Written task:
Transcribe each entry below exactly. Pictures do not go in the copy.

— BEGIN —

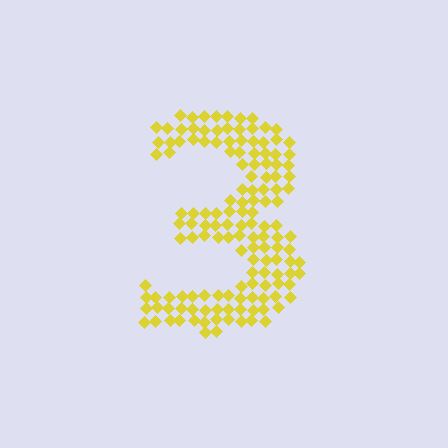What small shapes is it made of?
It is made of small diamonds.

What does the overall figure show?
The overall figure shows the digit 3.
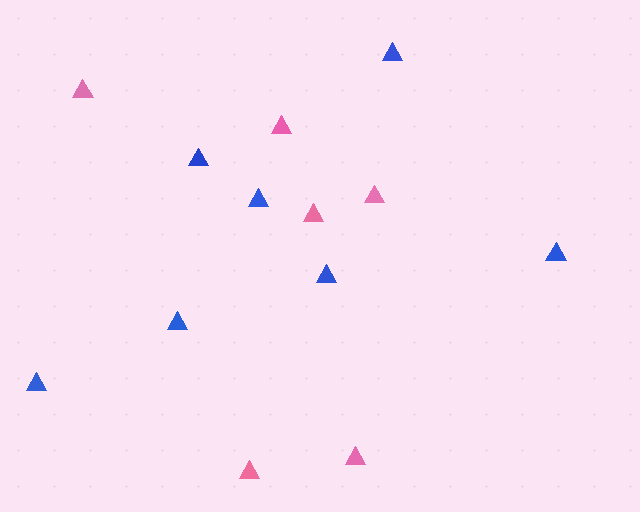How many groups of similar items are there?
There are 2 groups: one group of blue triangles (7) and one group of pink triangles (6).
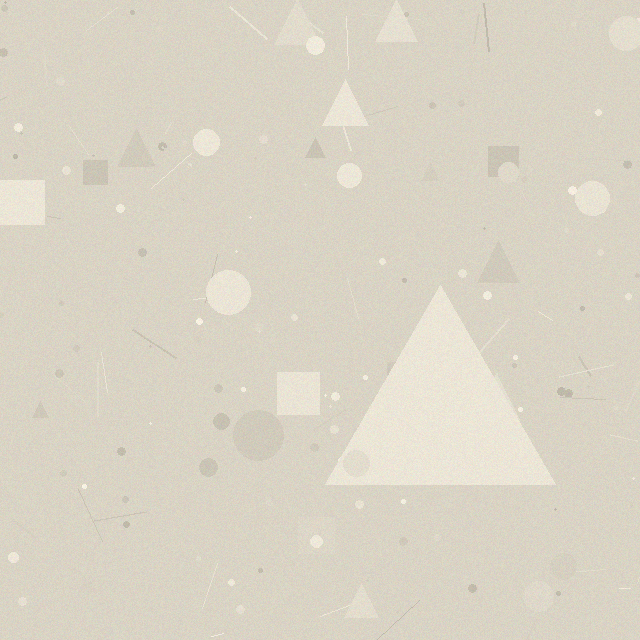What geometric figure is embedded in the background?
A triangle is embedded in the background.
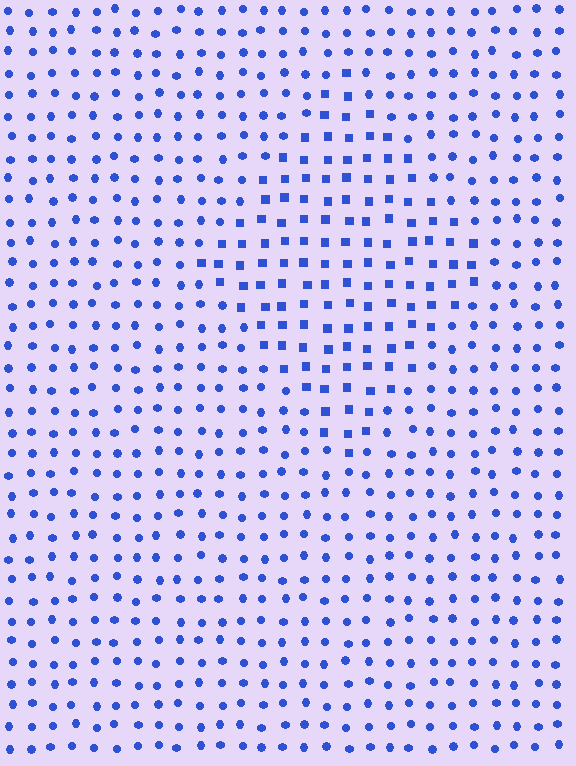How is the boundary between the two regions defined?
The boundary is defined by a change in element shape: squares inside vs. circles outside. All elements share the same color and spacing.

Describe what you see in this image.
The image is filled with small blue elements arranged in a uniform grid. A diamond-shaped region contains squares, while the surrounding area contains circles. The boundary is defined purely by the change in element shape.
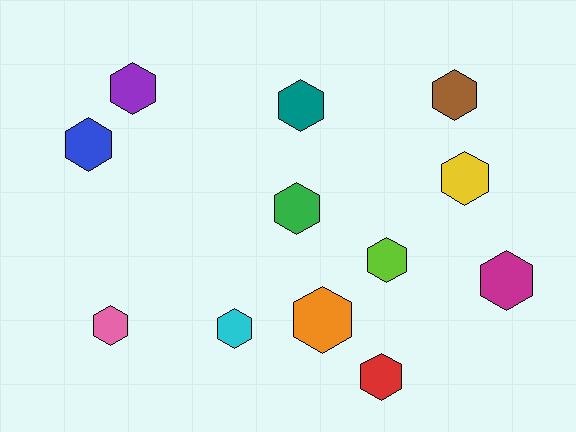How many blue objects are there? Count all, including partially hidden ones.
There is 1 blue object.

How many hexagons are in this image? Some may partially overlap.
There are 12 hexagons.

— END —

Expected answer:
What small shapes is it made of?
It is made of small diamonds.

What does the overall figure show?
The overall figure shows the digit 3.
How many groups of similar items are there?
There are 2 groups: one group of blue triangles (7) and one group of pink triangles (6).
What geometric figure is embedded in the background?
A triangle is embedded in the background.
How is the boundary between the two regions defined?
The boundary is defined by a change in element shape: squares inside vs. circles outside. All elements share the same color and spacing.

Describe what you see in this image.
The image is filled with small blue elements arranged in a uniform grid. A diamond-shaped region contains squares, while the surrounding area contains circles. The boundary is defined purely by the change in element shape.
How many blue objects are there? Count all, including partially hidden ones.
There is 1 blue object.

How many hexagons are in this image? Some may partially overlap.
There are 12 hexagons.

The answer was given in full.